* [WHAT IS BEING ASKED]: Exact reproduction is required for the lines bounded by the one containing "What shape is suggested" and the one containing "Order the circles from largest to smallest.", both bounds included. Print them without any pictures.

* Begin AVAILABLE RECORDS *

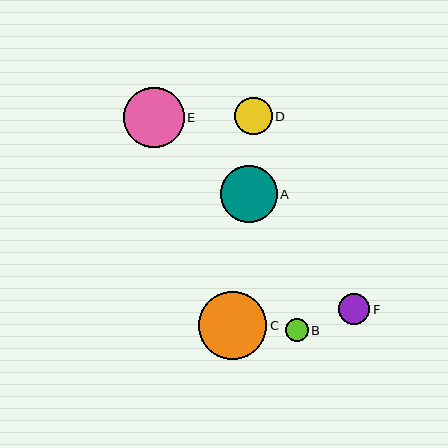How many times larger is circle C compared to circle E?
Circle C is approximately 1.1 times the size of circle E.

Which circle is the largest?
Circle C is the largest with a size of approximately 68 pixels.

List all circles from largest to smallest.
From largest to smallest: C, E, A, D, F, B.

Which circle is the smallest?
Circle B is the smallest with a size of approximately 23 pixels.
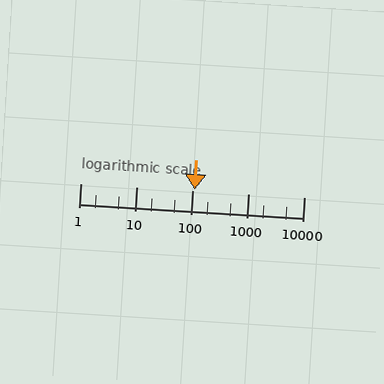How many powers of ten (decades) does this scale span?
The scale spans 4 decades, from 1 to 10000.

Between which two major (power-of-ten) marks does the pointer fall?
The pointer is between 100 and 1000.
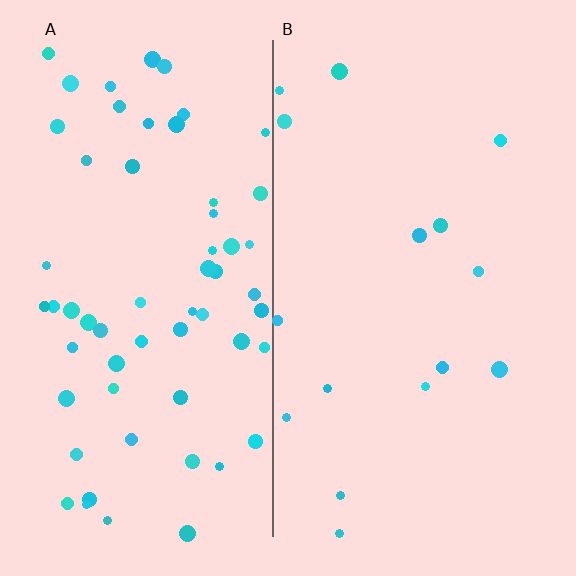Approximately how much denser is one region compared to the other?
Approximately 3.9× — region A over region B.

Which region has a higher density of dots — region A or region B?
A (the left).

* End AVAILABLE RECORDS *
* Begin AVAILABLE RECORDS *

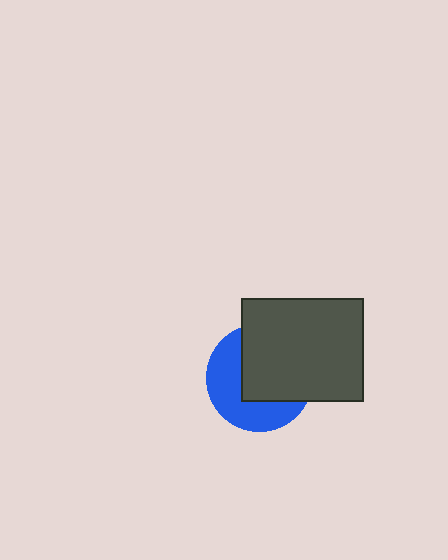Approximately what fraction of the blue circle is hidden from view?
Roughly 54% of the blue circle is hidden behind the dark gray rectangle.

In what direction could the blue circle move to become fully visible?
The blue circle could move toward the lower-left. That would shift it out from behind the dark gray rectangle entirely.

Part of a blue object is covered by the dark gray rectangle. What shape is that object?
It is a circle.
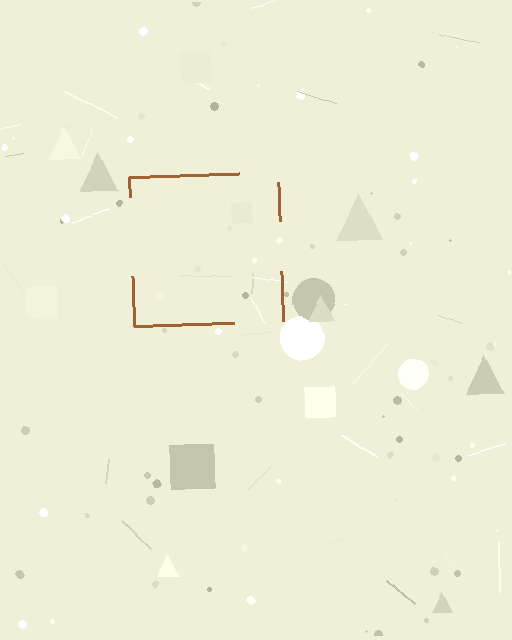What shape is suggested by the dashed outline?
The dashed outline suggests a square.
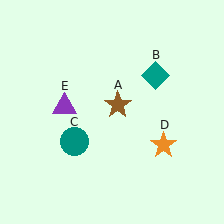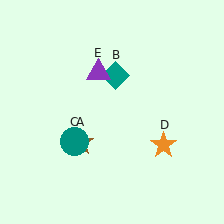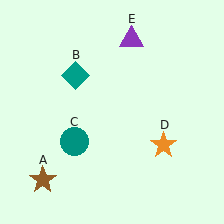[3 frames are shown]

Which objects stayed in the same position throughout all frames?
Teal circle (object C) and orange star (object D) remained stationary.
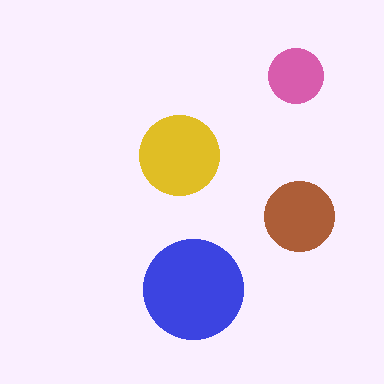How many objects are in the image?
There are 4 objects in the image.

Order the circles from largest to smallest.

* End AVAILABLE RECORDS *

* [RIGHT ANSWER]:
What shape is suggested by the dashed outline?
The dashed outline suggests a square.
[3 frames are shown]

Which objects stayed in the same position throughout all frames?
Teal circle (object C) and orange star (object D) remained stationary.
How many objects are in the image?
There are 4 objects in the image.

Order the circles from largest to smallest.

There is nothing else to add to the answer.